*Your objective*
Would you retype, exactly and without the pictures, the lines between the line holding "Which labeled shape" and the line holding "Is shape C oriented", inclusive, and nothing else?

*Provided records*
====

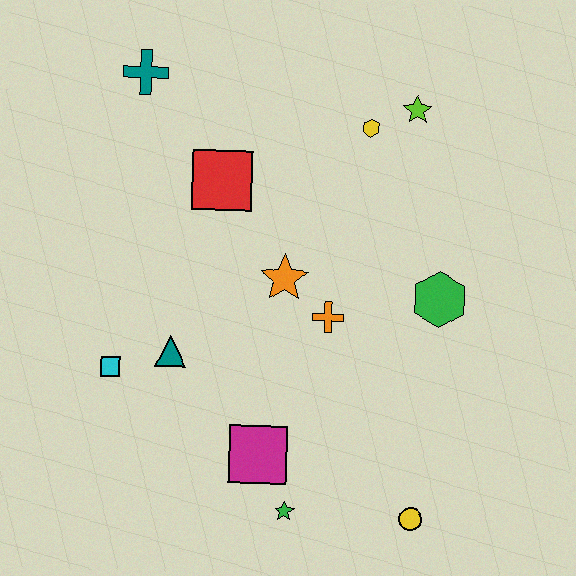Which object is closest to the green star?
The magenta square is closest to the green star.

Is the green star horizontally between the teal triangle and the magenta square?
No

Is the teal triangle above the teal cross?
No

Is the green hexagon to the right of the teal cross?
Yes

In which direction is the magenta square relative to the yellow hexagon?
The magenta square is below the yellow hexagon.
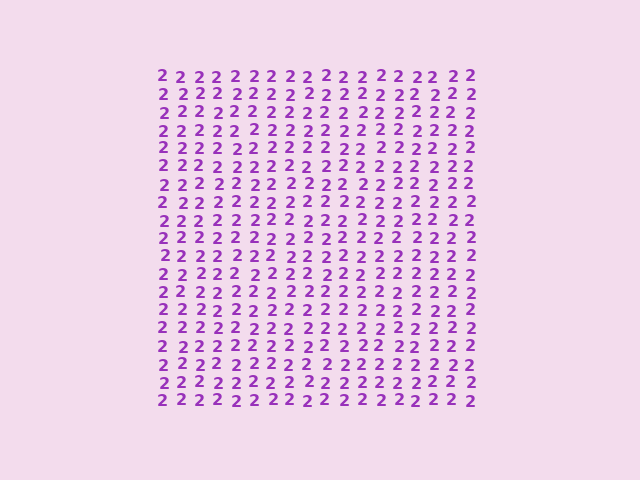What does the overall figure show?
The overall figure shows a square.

====

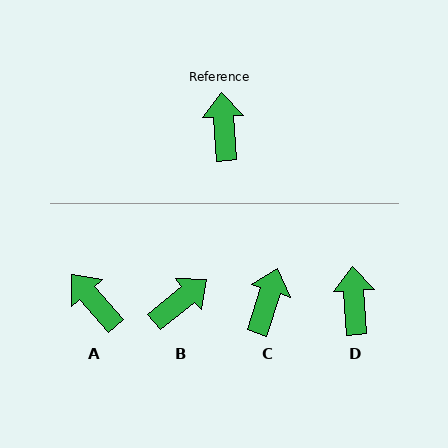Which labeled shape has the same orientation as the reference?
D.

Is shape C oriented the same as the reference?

====

*Correct response*
Which labeled shape has the same orientation as the reference?
D.

Is shape C oriented the same as the reference?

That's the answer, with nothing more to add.